-- BEGIN --

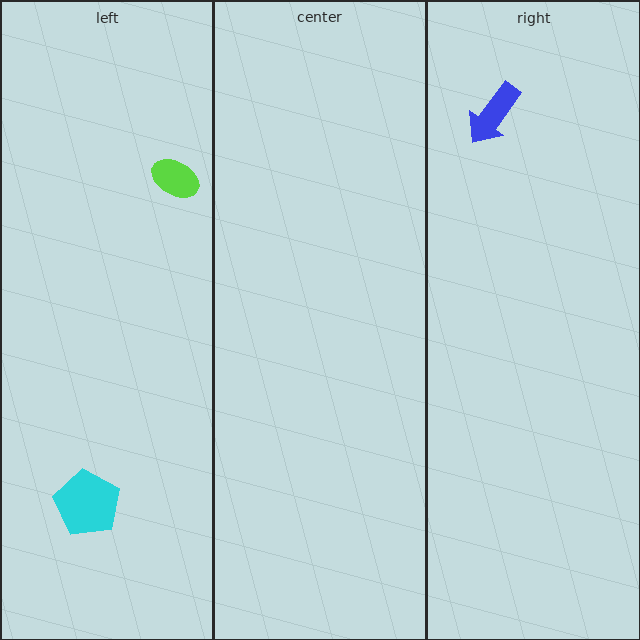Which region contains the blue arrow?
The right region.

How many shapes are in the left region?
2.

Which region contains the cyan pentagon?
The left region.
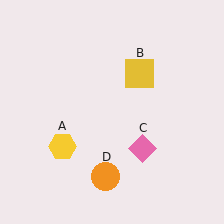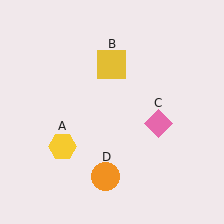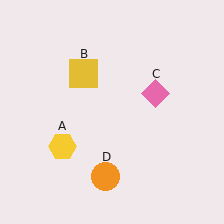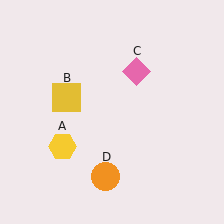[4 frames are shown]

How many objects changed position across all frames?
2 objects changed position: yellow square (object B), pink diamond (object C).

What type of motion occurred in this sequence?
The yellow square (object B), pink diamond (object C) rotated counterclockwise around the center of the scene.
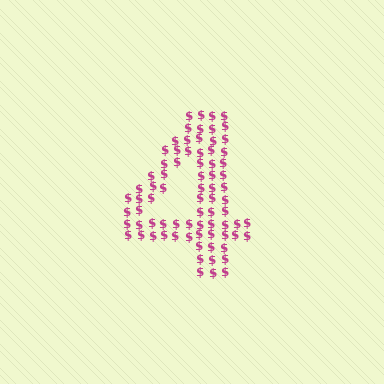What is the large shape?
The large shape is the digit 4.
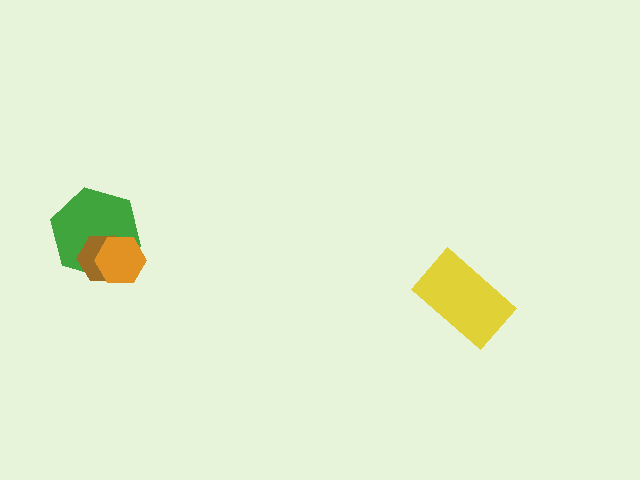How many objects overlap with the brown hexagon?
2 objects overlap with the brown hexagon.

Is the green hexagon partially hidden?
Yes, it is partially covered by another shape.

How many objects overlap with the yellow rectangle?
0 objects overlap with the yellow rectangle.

-- END --
-- BEGIN --

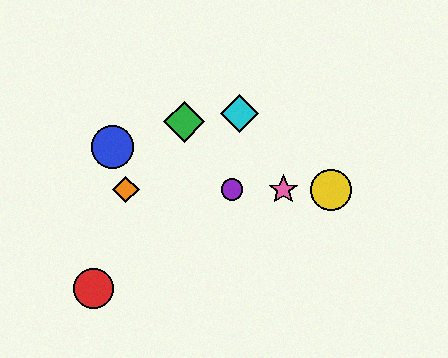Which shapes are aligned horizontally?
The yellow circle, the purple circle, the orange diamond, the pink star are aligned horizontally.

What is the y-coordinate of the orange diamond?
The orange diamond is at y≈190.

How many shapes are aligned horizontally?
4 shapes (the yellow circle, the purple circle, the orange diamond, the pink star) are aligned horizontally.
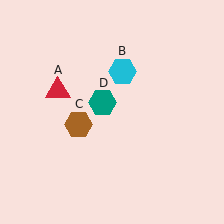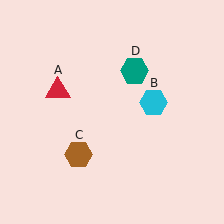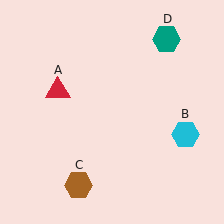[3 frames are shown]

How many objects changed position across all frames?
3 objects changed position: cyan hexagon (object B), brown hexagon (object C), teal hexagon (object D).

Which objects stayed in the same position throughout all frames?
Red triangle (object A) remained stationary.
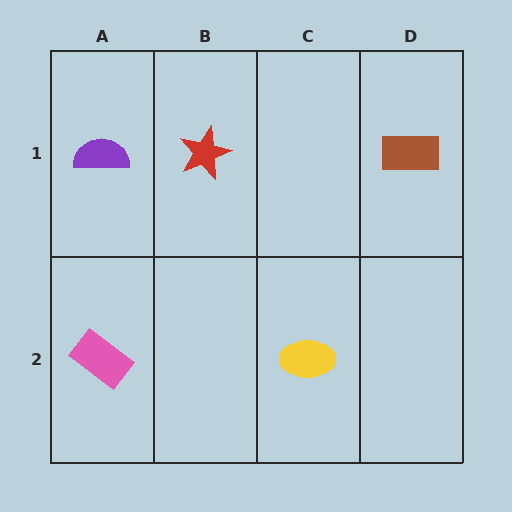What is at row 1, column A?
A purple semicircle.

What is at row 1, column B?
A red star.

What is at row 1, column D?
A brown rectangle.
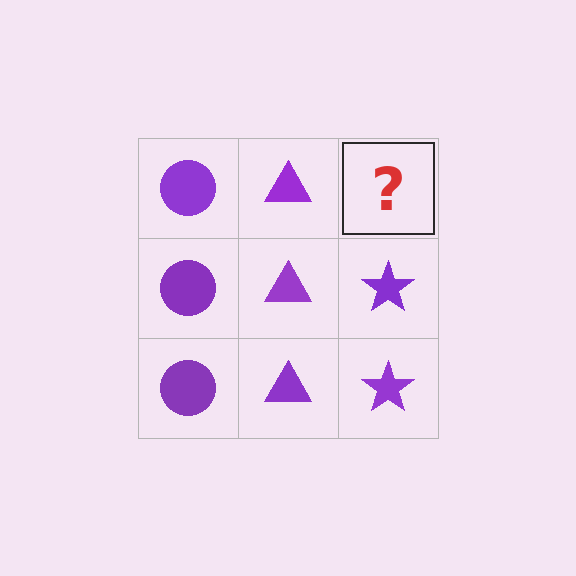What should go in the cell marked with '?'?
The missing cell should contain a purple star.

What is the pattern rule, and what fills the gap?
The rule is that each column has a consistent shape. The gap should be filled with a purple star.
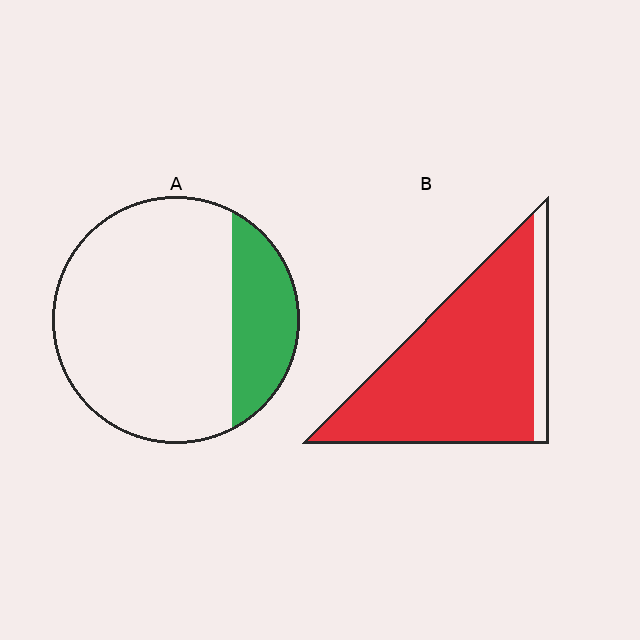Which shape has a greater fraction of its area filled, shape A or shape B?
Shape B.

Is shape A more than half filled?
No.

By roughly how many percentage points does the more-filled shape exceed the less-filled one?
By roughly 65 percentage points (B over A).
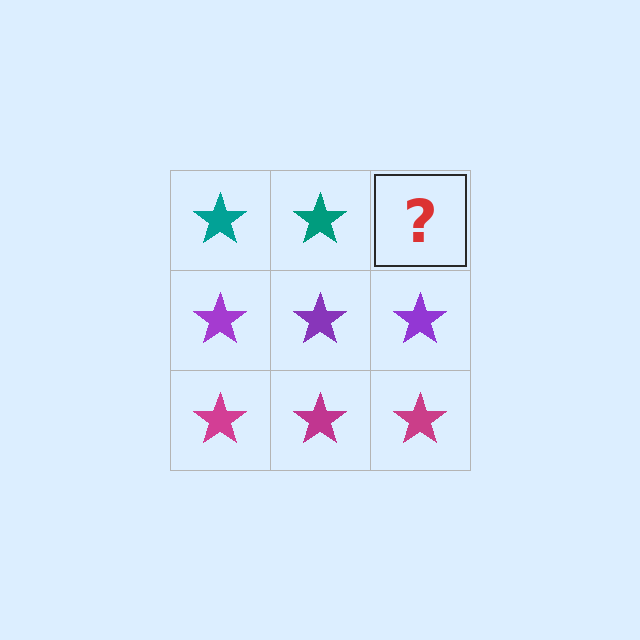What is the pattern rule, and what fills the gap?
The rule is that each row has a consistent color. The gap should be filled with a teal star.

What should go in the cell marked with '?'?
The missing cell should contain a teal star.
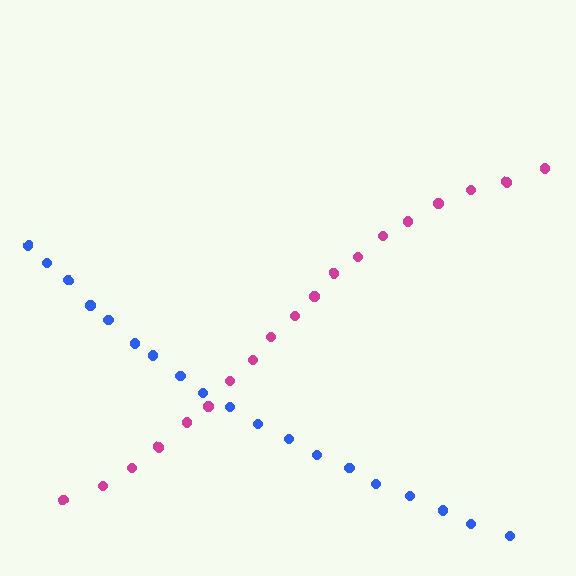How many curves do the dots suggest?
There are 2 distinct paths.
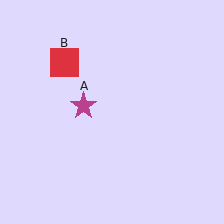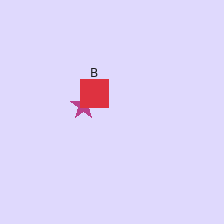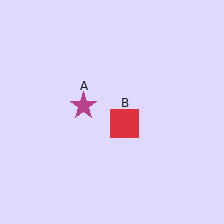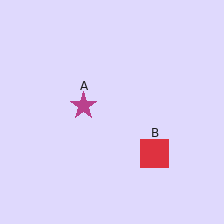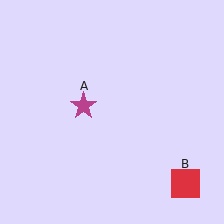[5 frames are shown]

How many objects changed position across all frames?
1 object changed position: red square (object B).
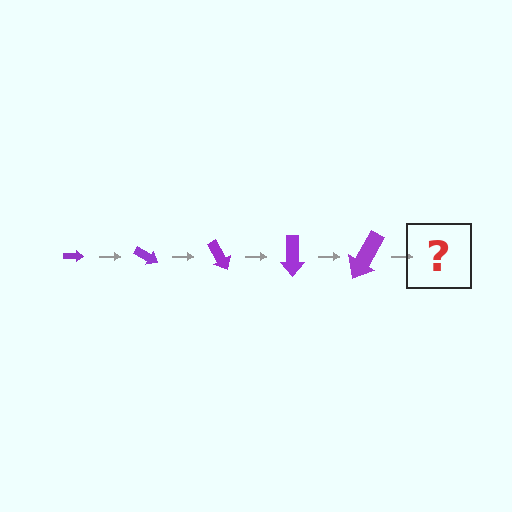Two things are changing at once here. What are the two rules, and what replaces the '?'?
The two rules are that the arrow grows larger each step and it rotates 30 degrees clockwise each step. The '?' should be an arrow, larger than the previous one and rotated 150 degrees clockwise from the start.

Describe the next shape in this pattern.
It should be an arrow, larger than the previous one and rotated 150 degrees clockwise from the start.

-- END --
-- BEGIN --

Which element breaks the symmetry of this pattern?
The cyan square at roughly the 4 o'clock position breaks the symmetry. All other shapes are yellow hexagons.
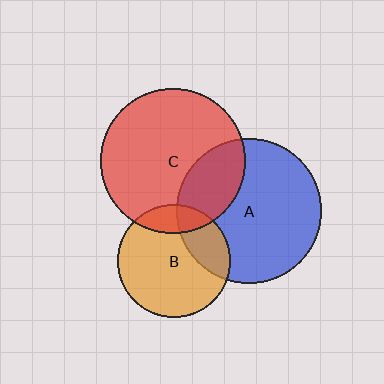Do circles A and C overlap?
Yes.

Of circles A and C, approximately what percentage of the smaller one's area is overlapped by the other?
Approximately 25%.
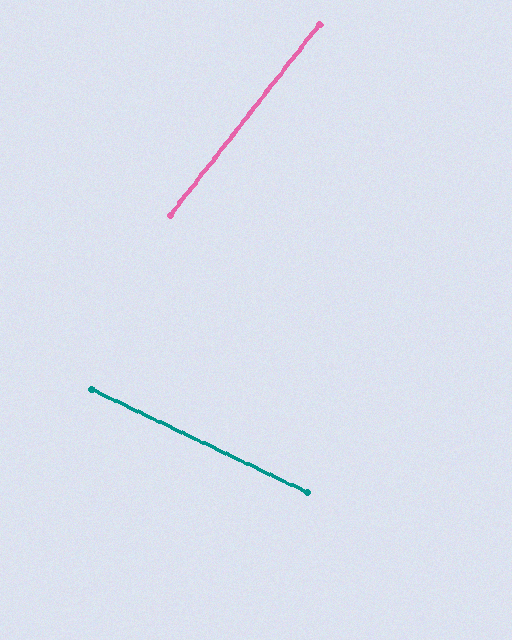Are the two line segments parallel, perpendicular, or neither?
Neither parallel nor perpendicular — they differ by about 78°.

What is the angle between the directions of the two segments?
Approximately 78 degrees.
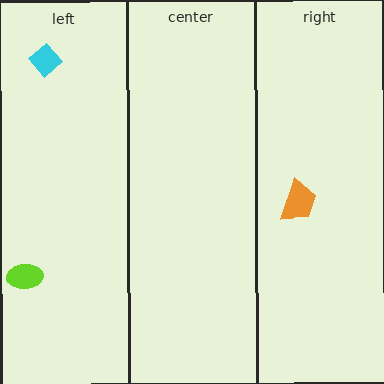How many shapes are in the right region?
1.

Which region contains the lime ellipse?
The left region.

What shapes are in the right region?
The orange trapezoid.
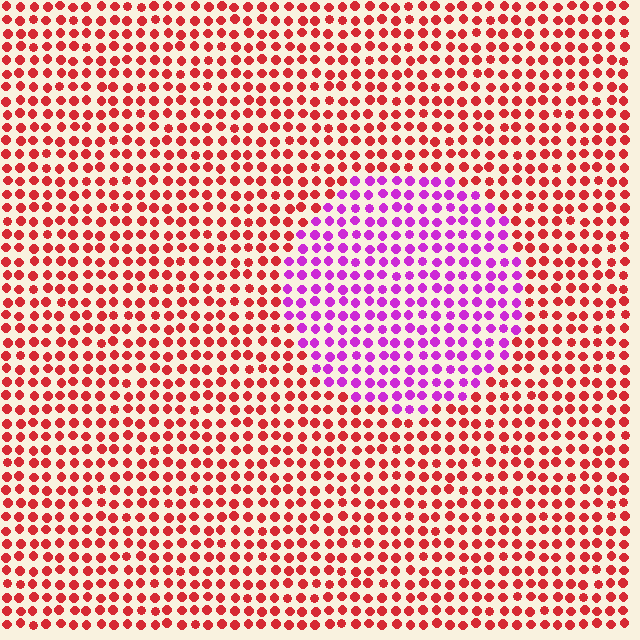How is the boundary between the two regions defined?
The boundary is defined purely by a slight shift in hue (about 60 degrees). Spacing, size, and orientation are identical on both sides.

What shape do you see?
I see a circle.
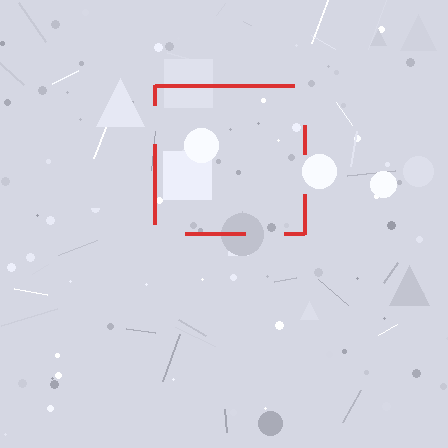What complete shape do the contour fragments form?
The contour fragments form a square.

-- END --

• _REQUEST_: Copy word for word every line from the one with "Which shape has" through the one with "[5 frames are shown]", including both. No pictures belong in the copy.

• _EXERCISE OUTPUT_:
Which shape has a greater fraction of its area filled, shape A or shape B?
Shape B.

Is shape A more than half filled?
No.

By roughly how many percentage points does the more-filled shape exceed the less-filled one?
By roughly 65 percentage points (B over A).
What is the pattern rule, and what fills the gap?
The rule is that each row has a consistent color. The gap should be filled with a teal star.

What should go in the cell marked with '?'?
The missing cell should contain a teal star.
How many curves do the dots suggest?
There are 2 distinct paths.
[5 frames are shown]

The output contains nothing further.